**Requirements**:
Pictures do not belong in your copy. Repeat all the other data exactly.
## start Data shown
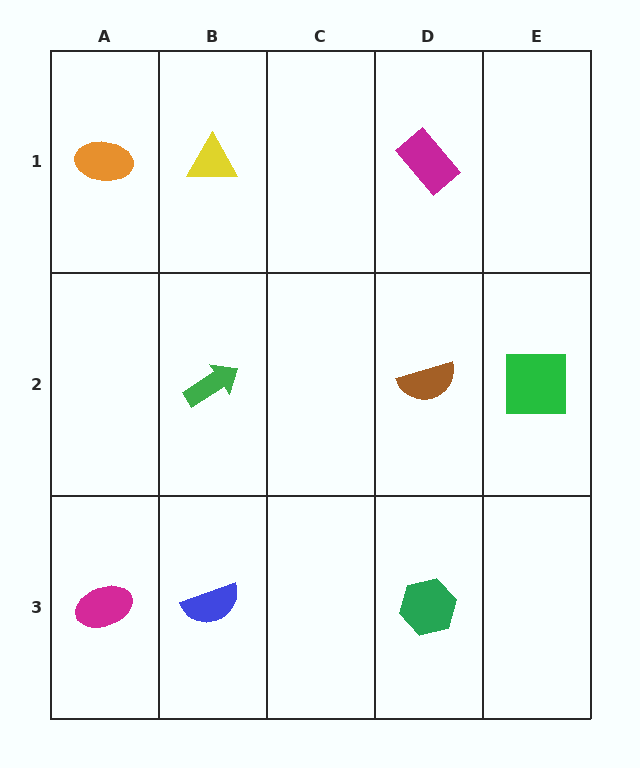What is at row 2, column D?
A brown semicircle.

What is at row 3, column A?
A magenta ellipse.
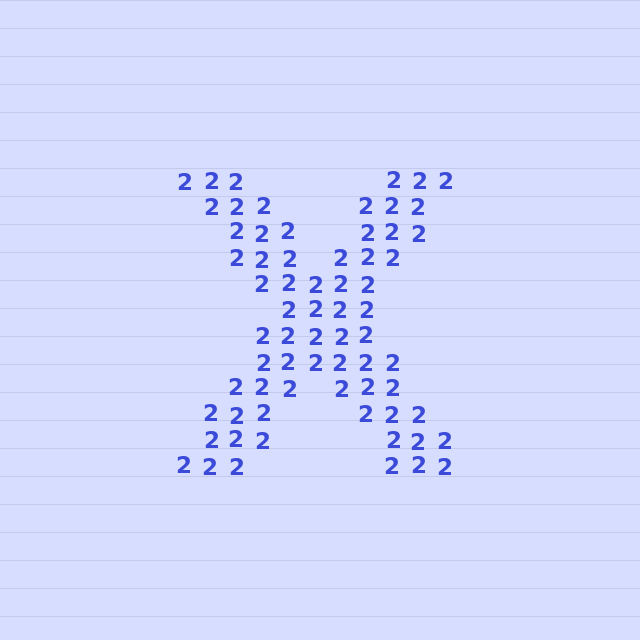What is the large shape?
The large shape is the letter X.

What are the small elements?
The small elements are digit 2's.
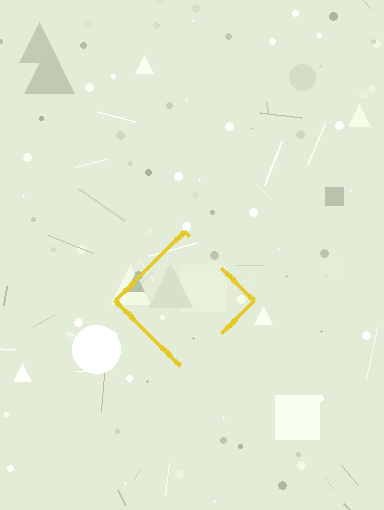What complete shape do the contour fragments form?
The contour fragments form a diamond.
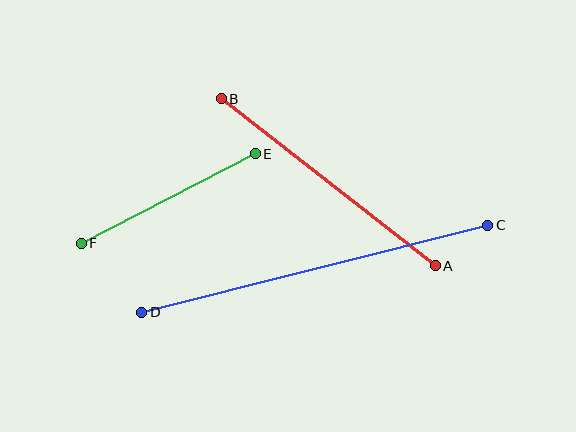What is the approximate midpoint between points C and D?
The midpoint is at approximately (315, 269) pixels.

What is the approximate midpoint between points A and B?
The midpoint is at approximately (328, 182) pixels.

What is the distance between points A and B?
The distance is approximately 272 pixels.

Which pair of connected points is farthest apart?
Points C and D are farthest apart.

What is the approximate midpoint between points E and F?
The midpoint is at approximately (168, 199) pixels.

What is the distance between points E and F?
The distance is approximately 196 pixels.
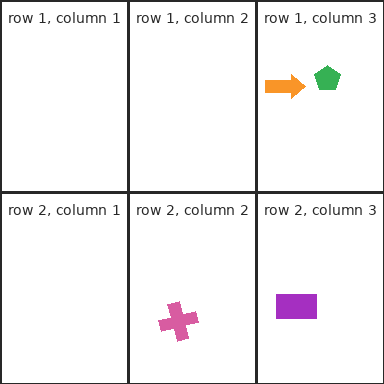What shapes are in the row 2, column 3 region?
The purple rectangle.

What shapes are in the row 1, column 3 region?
The green pentagon, the orange arrow.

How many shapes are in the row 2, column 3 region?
1.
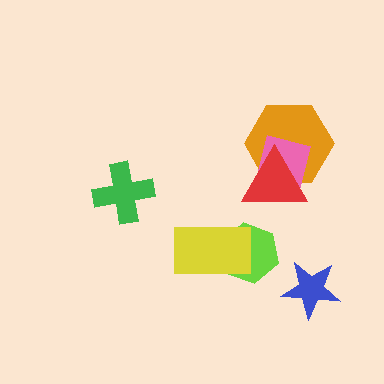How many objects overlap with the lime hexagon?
1 object overlaps with the lime hexagon.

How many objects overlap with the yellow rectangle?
1 object overlaps with the yellow rectangle.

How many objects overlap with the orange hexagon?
2 objects overlap with the orange hexagon.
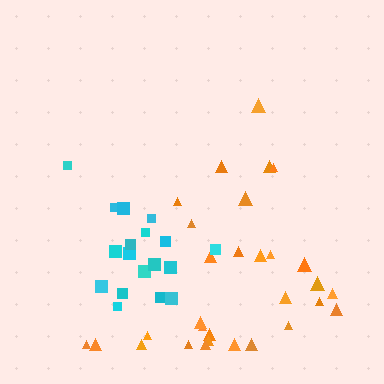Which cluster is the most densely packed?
Cyan.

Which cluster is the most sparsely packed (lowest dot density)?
Orange.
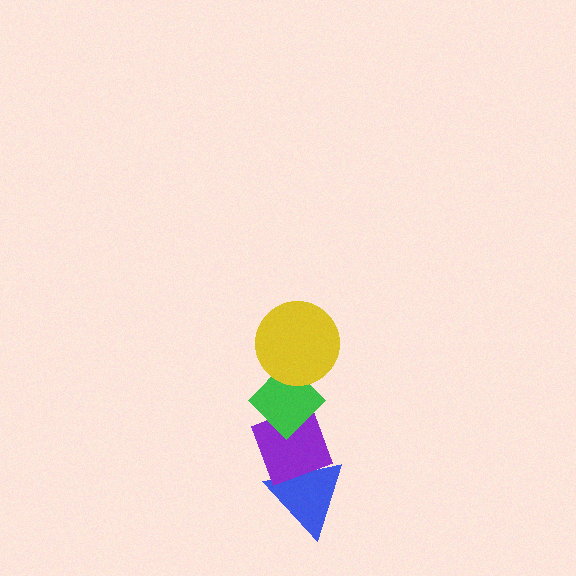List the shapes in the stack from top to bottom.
From top to bottom: the yellow circle, the green diamond, the purple diamond, the blue triangle.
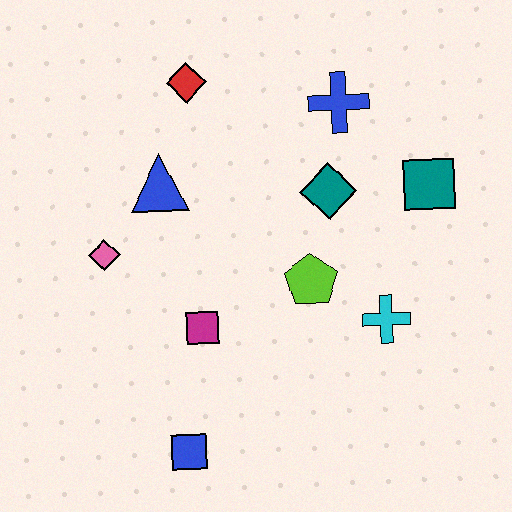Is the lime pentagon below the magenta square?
No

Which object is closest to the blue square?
The magenta square is closest to the blue square.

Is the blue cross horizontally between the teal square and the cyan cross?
No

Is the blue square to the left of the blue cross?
Yes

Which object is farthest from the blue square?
The blue cross is farthest from the blue square.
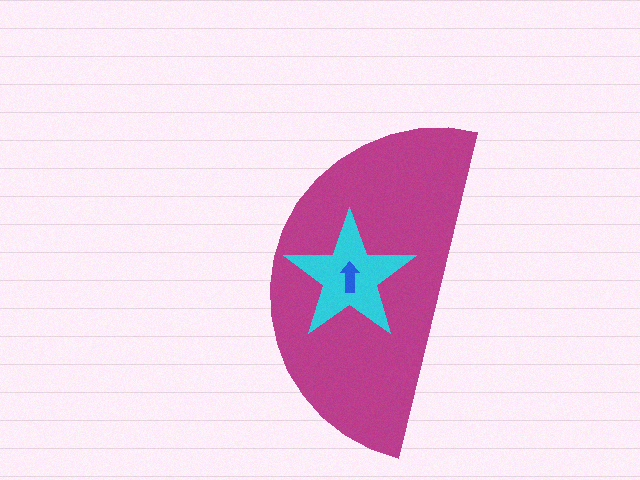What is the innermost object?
The blue arrow.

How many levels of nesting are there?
3.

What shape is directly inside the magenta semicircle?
The cyan star.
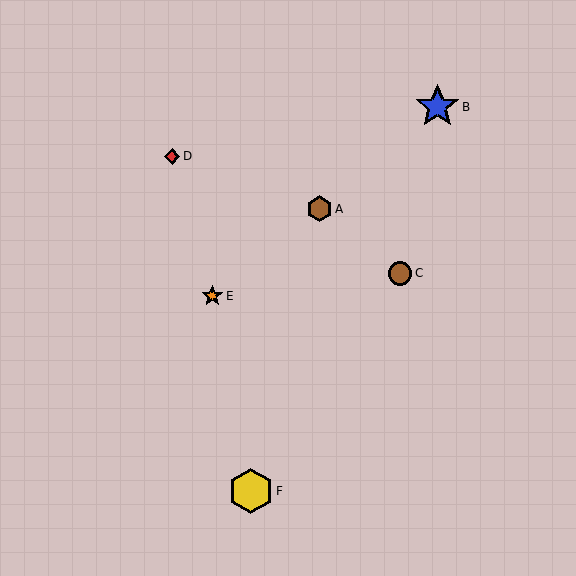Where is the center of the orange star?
The center of the orange star is at (212, 296).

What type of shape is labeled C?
Shape C is a brown circle.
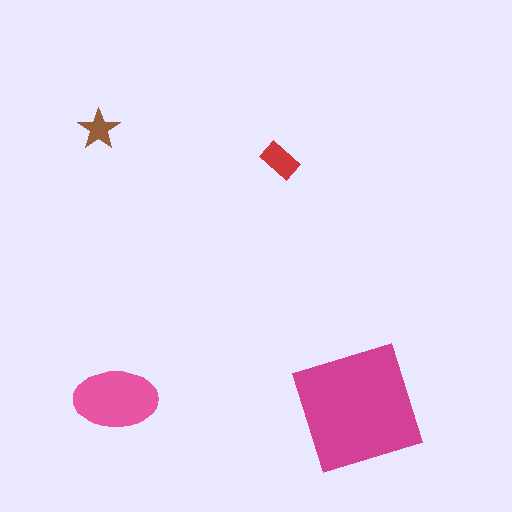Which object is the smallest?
The brown star.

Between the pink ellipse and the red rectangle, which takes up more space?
The pink ellipse.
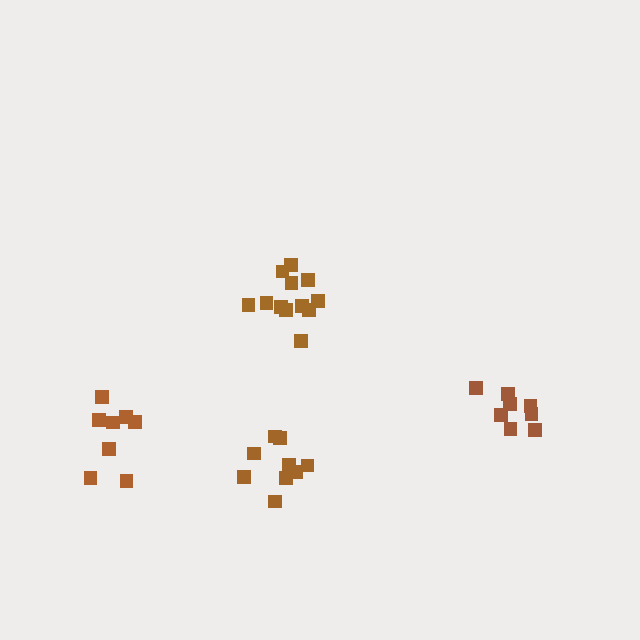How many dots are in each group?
Group 1: 8 dots, Group 2: 9 dots, Group 3: 12 dots, Group 4: 8 dots (37 total).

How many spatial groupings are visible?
There are 4 spatial groupings.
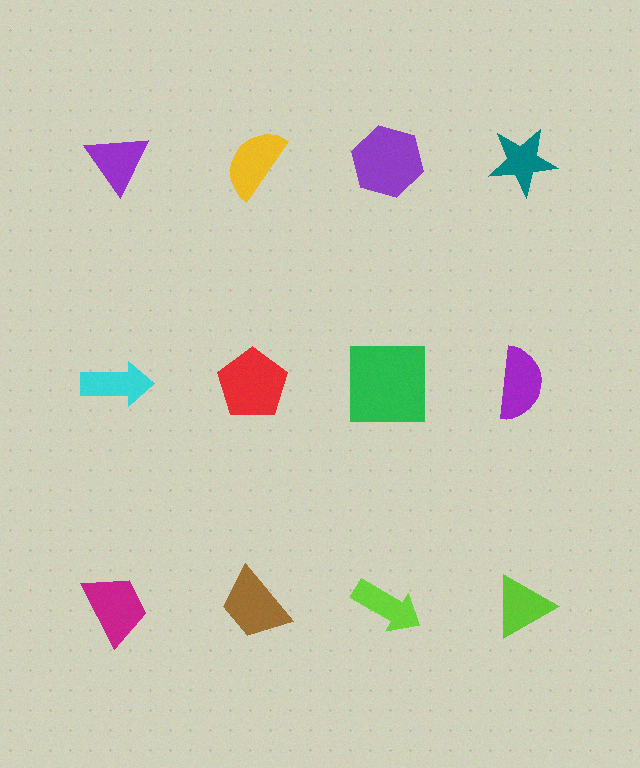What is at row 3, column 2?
A brown trapezoid.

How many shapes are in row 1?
4 shapes.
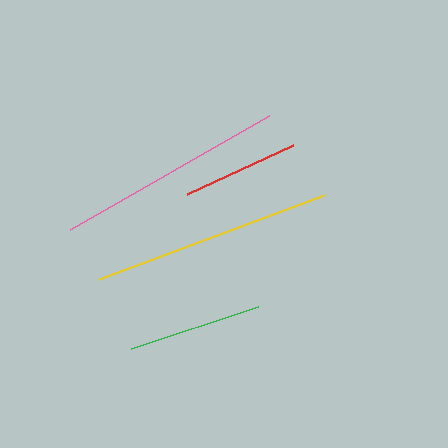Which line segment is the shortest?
The red line is the shortest at approximately 117 pixels.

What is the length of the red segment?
The red segment is approximately 117 pixels long.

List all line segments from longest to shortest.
From longest to shortest: yellow and pink (about equal), green, red.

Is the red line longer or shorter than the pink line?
The pink line is longer than the red line.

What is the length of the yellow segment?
The yellow segment is approximately 240 pixels long.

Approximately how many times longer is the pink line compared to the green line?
The pink line is approximately 1.7 times the length of the green line.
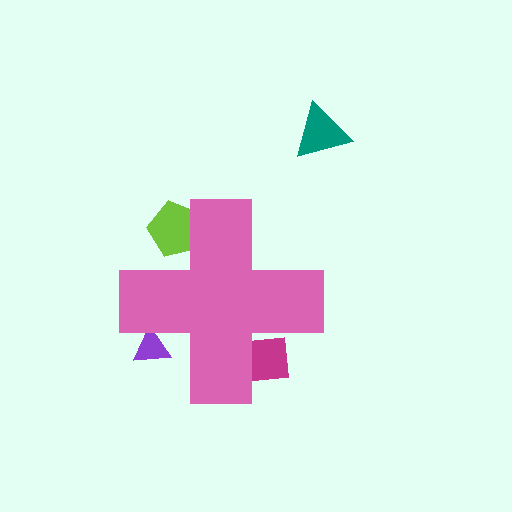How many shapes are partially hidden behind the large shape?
3 shapes are partially hidden.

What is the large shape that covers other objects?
A pink cross.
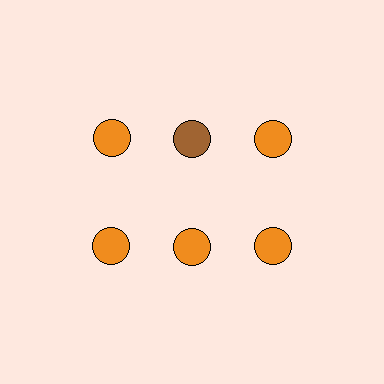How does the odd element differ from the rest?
It has a different color: brown instead of orange.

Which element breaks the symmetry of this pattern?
The brown circle in the top row, center column breaks the symmetry. All other shapes are orange circles.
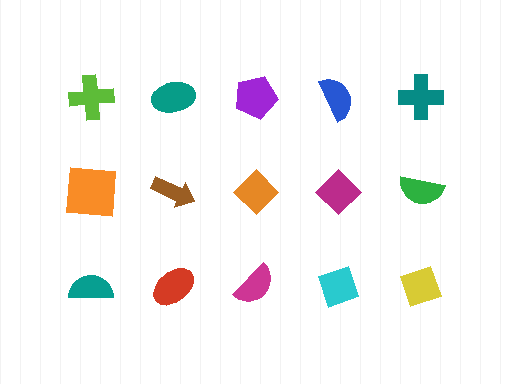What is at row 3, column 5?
A yellow diamond.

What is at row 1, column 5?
A teal cross.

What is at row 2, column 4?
A magenta diamond.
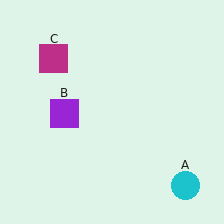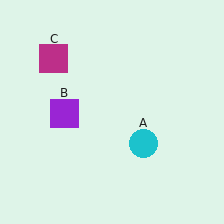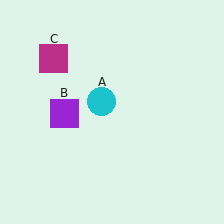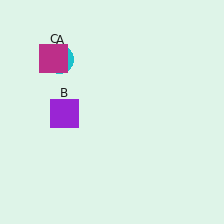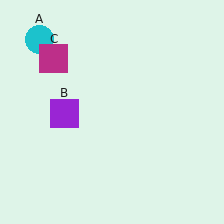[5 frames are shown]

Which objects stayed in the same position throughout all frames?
Purple square (object B) and magenta square (object C) remained stationary.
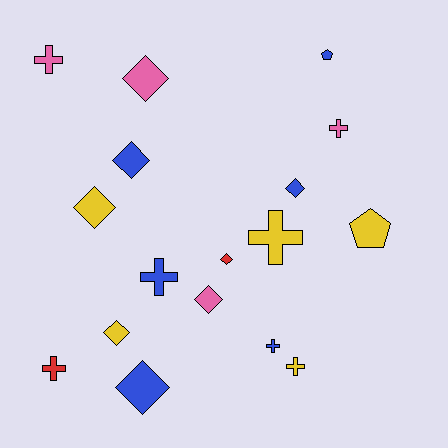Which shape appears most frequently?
Diamond, with 8 objects.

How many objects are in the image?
There are 17 objects.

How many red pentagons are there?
There are no red pentagons.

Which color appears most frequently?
Blue, with 6 objects.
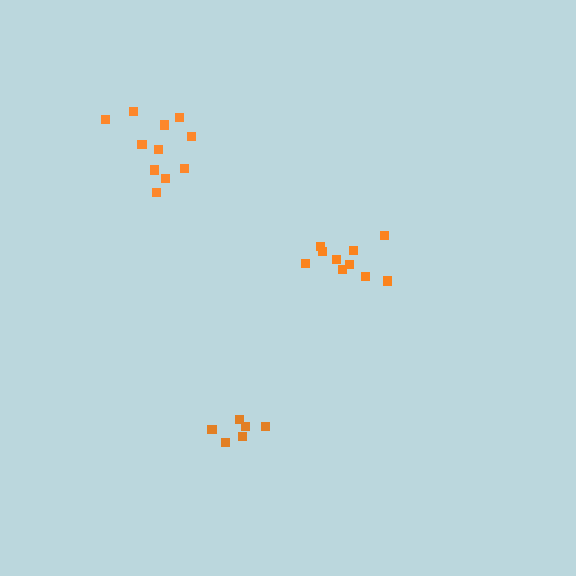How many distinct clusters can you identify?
There are 3 distinct clusters.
## end Data shown
**Final answer**:
What is at row 2, column D?
A brown semicircle.

What is at row 3, column A?
A magenta ellipse.
What is the large shape?
The large shape is the letter X.

What are the small elements?
The small elements are digit 2's.
What complete shape do the contour fragments form?
The contour fragments form a diamond.
What is the approximate midpoint between points C and D?
The midpoint is at approximately (315, 269) pixels.

What is the approximate midpoint between points A and B?
The midpoint is at approximately (328, 182) pixels.

What is the distance between points A and B?
The distance is approximately 272 pixels.

Which pair of connected points is farthest apart?
Points C and D are farthest apart.

What is the approximate midpoint between points E and F?
The midpoint is at approximately (168, 199) pixels.

What is the distance between points E and F?
The distance is approximately 196 pixels.
What shapes are in the row 2, column 3 region?
The purple rectangle.

What shapes are in the row 1, column 3 region?
The green pentagon, the orange arrow.

How many shapes are in the row 2, column 3 region?
1.
How many objects overlap with the lime hexagon?
1 object overlaps with the lime hexagon.

How many objects overlap with the yellow rectangle?
1 object overlaps with the yellow rectangle.

How many objects overlap with the orange hexagon?
2 objects overlap with the orange hexagon.
Which cluster is the most densely packed?
Cyan.

Which cluster is the most sparsely packed (lowest dot density)?
Orange.
List the shapes in the stack from top to bottom.
From top to bottom: the yellow circle, the green diamond, the purple diamond, the blue triangle.
Is the lime pentagon below the magenta square?
No

Which object is closest to the blue square?
The magenta square is closest to the blue square.

Is the blue cross horizontally between the teal square and the cyan cross?
No

Is the blue square to the left of the blue cross?
Yes

Which object is farthest from the blue square?
The blue cross is farthest from the blue square.
What is the innermost object?
The blue arrow.

How many levels of nesting are there?
3.

What shape is directly inside the magenta semicircle?
The cyan star.
Where is the center of the orange star?
The center of the orange star is at (212, 296).

What type of shape is labeled C?
Shape C is a brown circle.
Which object is the smallest?
The brown star.

Between the pink ellipse and the red rectangle, which takes up more space?
The pink ellipse.
How many dots are in each group?
Group 1: 8 dots, Group 2: 9 dots, Group 3: 12 dots, Group 4: 8 dots (37 total).

How many spatial groupings are visible?
There are 4 spatial groupings.
What is at row 3, column 2?
A brown trapezoid.

How many shapes are in row 1?
4 shapes.
Which line segment is the shortest?
The red line is the shortest at approximately 117 pixels.

What is the length of the red segment?
The red segment is approximately 117 pixels long.

List all line segments from longest to shortest.
From longest to shortest: yellow and pink (about equal), green, red.

Is the red line longer or shorter than the pink line?
The pink line is longer than the red line.

What is the length of the yellow segment?
The yellow segment is approximately 240 pixels long.

Approximately how many times longer is the pink line compared to the green line?
The pink line is approximately 1.7 times the length of the green line.
How many shapes are partially hidden behind the large shape?
3 shapes are partially hidden.

What is the large shape that covers other objects?
A pink cross.
How does the odd element differ from the rest?
It has a different color: brown instead of orange.

Which element breaks the symmetry of this pattern?
The brown circle in the top row, center column breaks the symmetry. All other shapes are orange circles.
What is at row 3, column 5?
A yellow diamond.

What is at row 1, column 5?
A teal cross.

What is at row 2, column 4?
A magenta diamond.
[5 frames are shown]

Which objects stayed in the same position throughout all frames?
Purple square (object B) and magenta square (object C) remained stationary.
Which shape appears most frequently?
Diamond, with 8 objects.

How many objects are in the image?
There are 17 objects.

How many red pentagons are there?
There are no red pentagons.

Which color appears most frequently?
Blue, with 6 objects.
How many distinct clusters can you identify?
There are 3 distinct clusters.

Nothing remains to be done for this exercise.